Exercise inputs:
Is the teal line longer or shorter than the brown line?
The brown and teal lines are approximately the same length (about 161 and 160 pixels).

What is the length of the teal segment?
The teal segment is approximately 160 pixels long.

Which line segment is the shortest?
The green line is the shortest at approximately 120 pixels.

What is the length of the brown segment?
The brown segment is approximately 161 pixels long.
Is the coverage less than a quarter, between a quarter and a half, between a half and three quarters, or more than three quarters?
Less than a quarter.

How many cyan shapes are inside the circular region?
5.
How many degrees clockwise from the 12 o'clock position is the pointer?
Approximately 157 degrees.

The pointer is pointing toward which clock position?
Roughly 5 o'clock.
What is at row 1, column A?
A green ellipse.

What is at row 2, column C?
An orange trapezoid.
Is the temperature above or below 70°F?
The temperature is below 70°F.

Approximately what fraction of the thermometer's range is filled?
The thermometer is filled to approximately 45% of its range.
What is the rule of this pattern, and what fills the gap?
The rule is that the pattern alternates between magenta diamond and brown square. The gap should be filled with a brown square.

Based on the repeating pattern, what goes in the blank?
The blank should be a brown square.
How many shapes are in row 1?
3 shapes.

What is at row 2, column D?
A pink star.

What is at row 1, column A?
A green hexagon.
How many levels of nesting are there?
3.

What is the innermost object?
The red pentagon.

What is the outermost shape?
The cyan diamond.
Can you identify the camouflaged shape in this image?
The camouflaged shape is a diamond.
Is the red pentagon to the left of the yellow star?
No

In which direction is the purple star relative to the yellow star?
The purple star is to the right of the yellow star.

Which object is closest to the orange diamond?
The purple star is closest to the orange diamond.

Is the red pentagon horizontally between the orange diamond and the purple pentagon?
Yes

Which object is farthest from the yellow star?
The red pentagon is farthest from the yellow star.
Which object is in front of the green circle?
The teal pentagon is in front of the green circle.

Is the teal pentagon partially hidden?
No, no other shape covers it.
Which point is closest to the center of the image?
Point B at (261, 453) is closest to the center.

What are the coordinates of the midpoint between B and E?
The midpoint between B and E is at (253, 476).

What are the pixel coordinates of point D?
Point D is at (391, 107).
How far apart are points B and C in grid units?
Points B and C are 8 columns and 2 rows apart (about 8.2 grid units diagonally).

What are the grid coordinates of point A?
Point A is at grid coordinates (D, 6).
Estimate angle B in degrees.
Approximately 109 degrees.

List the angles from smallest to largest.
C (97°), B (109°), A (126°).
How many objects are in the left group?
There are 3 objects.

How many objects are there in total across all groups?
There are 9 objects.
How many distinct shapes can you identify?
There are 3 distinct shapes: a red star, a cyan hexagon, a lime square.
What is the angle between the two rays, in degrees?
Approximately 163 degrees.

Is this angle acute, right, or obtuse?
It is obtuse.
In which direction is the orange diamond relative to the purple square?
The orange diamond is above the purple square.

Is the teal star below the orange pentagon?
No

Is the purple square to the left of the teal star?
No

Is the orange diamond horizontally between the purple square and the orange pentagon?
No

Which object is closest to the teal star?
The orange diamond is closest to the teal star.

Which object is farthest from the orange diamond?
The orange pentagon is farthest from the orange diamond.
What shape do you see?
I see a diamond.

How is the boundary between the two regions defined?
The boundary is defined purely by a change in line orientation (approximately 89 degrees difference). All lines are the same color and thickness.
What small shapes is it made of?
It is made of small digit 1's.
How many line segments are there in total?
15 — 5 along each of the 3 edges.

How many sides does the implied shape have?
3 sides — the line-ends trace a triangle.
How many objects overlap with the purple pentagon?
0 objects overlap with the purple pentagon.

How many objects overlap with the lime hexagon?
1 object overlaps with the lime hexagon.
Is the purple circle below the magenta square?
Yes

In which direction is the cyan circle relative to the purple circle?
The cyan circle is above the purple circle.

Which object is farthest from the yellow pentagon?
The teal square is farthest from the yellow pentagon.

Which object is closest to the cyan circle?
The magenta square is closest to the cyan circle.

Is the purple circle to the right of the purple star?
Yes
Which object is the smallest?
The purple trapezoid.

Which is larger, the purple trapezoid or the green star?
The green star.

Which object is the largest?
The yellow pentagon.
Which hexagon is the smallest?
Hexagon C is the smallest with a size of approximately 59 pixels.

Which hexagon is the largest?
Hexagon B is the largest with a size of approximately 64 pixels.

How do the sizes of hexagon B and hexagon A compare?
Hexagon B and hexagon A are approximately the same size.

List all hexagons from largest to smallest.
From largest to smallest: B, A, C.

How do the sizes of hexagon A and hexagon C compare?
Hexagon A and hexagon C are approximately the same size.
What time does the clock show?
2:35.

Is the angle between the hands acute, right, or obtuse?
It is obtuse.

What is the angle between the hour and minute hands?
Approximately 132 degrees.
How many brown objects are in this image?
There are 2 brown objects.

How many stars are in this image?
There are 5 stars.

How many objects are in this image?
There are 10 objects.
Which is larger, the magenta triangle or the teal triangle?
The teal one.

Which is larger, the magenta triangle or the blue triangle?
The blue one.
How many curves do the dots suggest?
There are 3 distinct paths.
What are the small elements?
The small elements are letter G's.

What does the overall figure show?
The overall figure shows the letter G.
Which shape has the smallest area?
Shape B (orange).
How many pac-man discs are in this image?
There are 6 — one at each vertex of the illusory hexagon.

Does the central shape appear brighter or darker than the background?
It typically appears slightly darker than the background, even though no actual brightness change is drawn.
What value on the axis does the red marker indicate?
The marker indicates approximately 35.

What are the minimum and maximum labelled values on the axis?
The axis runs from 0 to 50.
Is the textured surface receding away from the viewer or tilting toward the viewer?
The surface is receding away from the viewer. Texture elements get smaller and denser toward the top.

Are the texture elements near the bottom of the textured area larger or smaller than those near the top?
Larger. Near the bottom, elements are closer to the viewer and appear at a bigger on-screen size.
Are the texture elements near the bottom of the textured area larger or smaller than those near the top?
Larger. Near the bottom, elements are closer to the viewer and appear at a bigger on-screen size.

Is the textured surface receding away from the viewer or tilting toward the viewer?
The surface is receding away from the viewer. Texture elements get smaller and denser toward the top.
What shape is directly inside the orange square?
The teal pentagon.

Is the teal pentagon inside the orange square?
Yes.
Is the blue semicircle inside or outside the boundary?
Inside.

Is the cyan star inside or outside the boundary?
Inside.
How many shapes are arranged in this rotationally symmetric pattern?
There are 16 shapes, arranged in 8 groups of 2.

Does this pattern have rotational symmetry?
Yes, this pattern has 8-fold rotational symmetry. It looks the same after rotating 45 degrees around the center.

Exercise requirements:
Transcribe all of the material exactly. Omit nothing.

Written solution:
Is the teal line longer or shorter than the brown line?
The brown and teal lines are approximately the same length (about 161 and 160 pixels).

What is the length of the teal segment?
The teal segment is approximately 160 pixels long.

Which line segment is the shortest?
The green line is the shortest at approximately 120 pixels.

What is the length of the brown segment?
The brown segment is approximately 161 pixels long.
Is the coverage less than a quarter, between a quarter and a half, between a half and three quarters, or more than three quarters?
Less than a quarter.

How many cyan shapes are inside the circular region?
5.
How many degrees clockwise from the 12 o'clock position is the pointer?
Approximately 157 degrees.

The pointer is pointing toward which clock position?
Roughly 5 o'clock.
What is at row 1, column A?
A green ellipse.

What is at row 2, column C?
An orange trapezoid.
Is the temperature above or below 70°F?
The temperature is below 70°F.

Approximately what fraction of the thermometer's range is filled?
The thermometer is filled to approximately 45% of its range.
What is the rule of this pattern, and what fills the gap?
The rule is that the pattern alternates between magenta diamond and brown square. The gap should be filled with a brown square.

Based on the repeating pattern, what goes in the blank?
The blank should be a brown square.
How many shapes are in row 1?
3 shapes.

What is at row 2, column D?
A pink star.

What is at row 1, column A?
A green hexagon.
How many levels of nesting are there?
3.

What is the innermost object?
The red pentagon.

What is the outermost shape?
The cyan diamond.
Can you identify the camouflaged shape in this image?
The camouflaged shape is a diamond.
Is the red pentagon to the left of the yellow star?
No

In which direction is the purple star relative to the yellow star?
The purple star is to the right of the yellow star.

Which object is closest to the orange diamond?
The purple star is closest to the orange diamond.

Is the red pentagon horizontally between the orange diamond and the purple pentagon?
Yes

Which object is farthest from the yellow star?
The red pentagon is farthest from the yellow star.
Which object is in front of the green circle?
The teal pentagon is in front of the green circle.

Is the teal pentagon partially hidden?
No, no other shape covers it.
Which point is closest to the center of the image?
Point B at (261, 453) is closest to the center.

What are the coordinates of the midpoint between B and E?
The midpoint between B and E is at (253, 476).

What are the pixel coordinates of point D?
Point D is at (391, 107).
How far apart are points B and C in grid units?
Points B and C are 8 columns and 2 rows apart (about 8.2 grid units diagonally).

What are the grid coordinates of point A?
Point A is at grid coordinates (D, 6).
Estimate angle B in degrees.
Approximately 109 degrees.

List the angles from smallest to largest.
C (97°), B (109°), A (126°).
How many objects are in the left group?
There are 3 objects.

How many objects are there in total across all groups?
There are 9 objects.
How many distinct shapes can you identify?
There are 3 distinct shapes: a red star, a cyan hexagon, a lime square.
What is the angle between the two rays, in degrees?
Approximately 163 degrees.

Is this angle acute, right, or obtuse?
It is obtuse.
In which direction is the orange diamond relative to the purple square?
The orange diamond is above the purple square.

Is the teal star below the orange pentagon?
No

Is the purple square to the left of the teal star?
No

Is the orange diamond horizontally between the purple square and the orange pentagon?
No

Which object is closest to the teal star?
The orange diamond is closest to the teal star.

Which object is farthest from the orange diamond?
The orange pentagon is farthest from the orange diamond.
What shape do you see?
I see a diamond.

How is the boundary between the two regions defined?
The boundary is defined purely by a change in line orientation (approximately 89 degrees difference). All lines are the same color and thickness.
What small shapes is it made of?
It is made of small digit 1's.
How many line segments are there in total?
15 — 5 along each of the 3 edges.

How many sides does the implied shape have?
3 sides — the line-ends trace a triangle.
How many objects overlap with the purple pentagon?
0 objects overlap with the purple pentagon.

How many objects overlap with the lime hexagon?
1 object overlaps with the lime hexagon.
Is the purple circle below the magenta square?
Yes

In which direction is the cyan circle relative to the purple circle?
The cyan circle is above the purple circle.

Which object is farthest from the yellow pentagon?
The teal square is farthest from the yellow pentagon.

Which object is closest to the cyan circle?
The magenta square is closest to the cyan circle.

Is the purple circle to the right of the purple star?
Yes
Which object is the smallest?
The purple trapezoid.

Which is larger, the purple trapezoid or the green star?
The green star.

Which object is the largest?
The yellow pentagon.
Which hexagon is the smallest?
Hexagon C is the smallest with a size of approximately 59 pixels.

Which hexagon is the largest?
Hexagon B is the largest with a size of approximately 64 pixels.

How do the sizes of hexagon B and hexagon A compare?
Hexagon B and hexagon A are approximately the same size.

List all hexagons from largest to smallest.
From largest to smallest: B, A, C.

How do the sizes of hexagon A and hexagon C compare?
Hexagon A and hexagon C are approximately the same size.
What time does the clock show?
2:35.

Is the angle between the hands acute, right, or obtuse?
It is obtuse.

What is the angle between the hour and minute hands?
Approximately 132 degrees.
How many brown objects are in this image?
There are 2 brown objects.

How many stars are in this image?
There are 5 stars.

How many objects are in this image?
There are 10 objects.
Which is larger, the magenta triangle or the teal triangle?
The teal one.

Which is larger, the magenta triangle or the blue triangle?
The blue one.
How many curves do the dots suggest?
There are 3 distinct paths.
What are the small elements?
The small elements are letter G's.

What does the overall figure show?
The overall figure shows the letter G.
Which shape has the smallest area?
Shape B (orange).
How many pac-man discs are in this image?
There are 6 — one at each vertex of the illusory hexagon.

Does the central shape appear brighter or darker than the background?
It typically appears slightly darker than the background, even though no actual brightness change is drawn.
What value on the axis does the red marker indicate?
The marker indicates approximately 35.

What are the minimum and maximum labelled values on the axis?
The axis runs from 0 to 50.
Is the textured surface receding away from the viewer or tilting toward the viewer?
The surface is receding away from the viewer. Texture elements get smaller and denser toward the top.

Are the texture elements near the bottom of the textured area larger or smaller than those near the top?
Larger. Near the bottom, elements are closer to the viewer and appear at a bigger on-screen size.
Are the texture elements near the bottom of the textured area larger or smaller than those near the top?
Larger. Near the bottom, elements are closer to the viewer and appear at a bigger on-screen size.

Is the textured surface receding away from the viewer or tilting toward the viewer?
The surface is receding away from the viewer. Texture elements get smaller and denser toward the top.
What shape is directly inside the orange square?
The teal pentagon.

Is the teal pentagon inside the orange square?
Yes.
Is the blue semicircle inside or outside the boundary?
Inside.

Is the cyan star inside or outside the boundary?
Inside.
How many shapes are arranged in this rotationally symmetric pattern?
There are 16 shapes, arranged in 8 groups of 2.

Does this pattern have rotational symmetry?
Yes, this pattern has 8-fold rotational symmetry. It looks the same after rotating 45 degrees around the center.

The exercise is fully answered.